INFORMATION SUPPLIED –
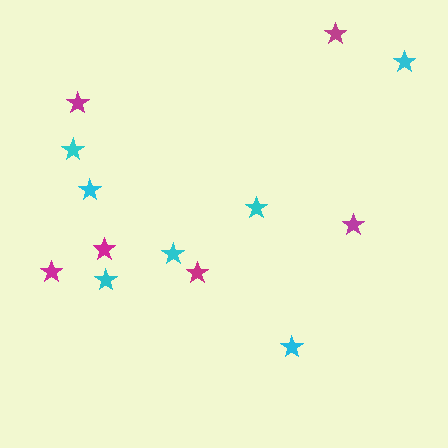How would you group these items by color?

...

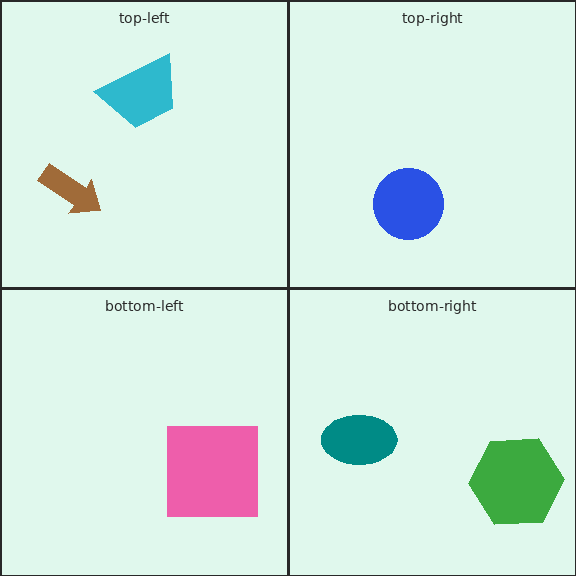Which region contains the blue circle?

--

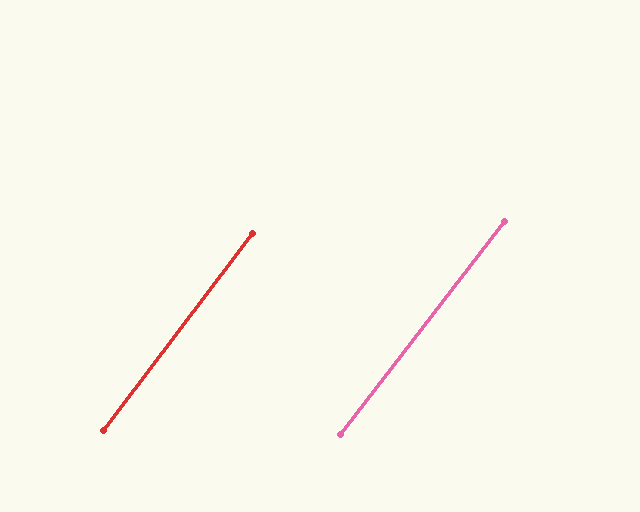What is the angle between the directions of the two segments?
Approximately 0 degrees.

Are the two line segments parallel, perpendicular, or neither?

WHAT NEEDS TO BE DONE – Taking the entries above, extract every line from the one bearing "What is the" through the one bearing "Are the two", exactly, with no pictures.

ANSWER TO THE EXERCISE –
What is the angle between the directions of the two segments?
Approximately 0 degrees.

Are the two line segments parallel, perpendicular, or neither?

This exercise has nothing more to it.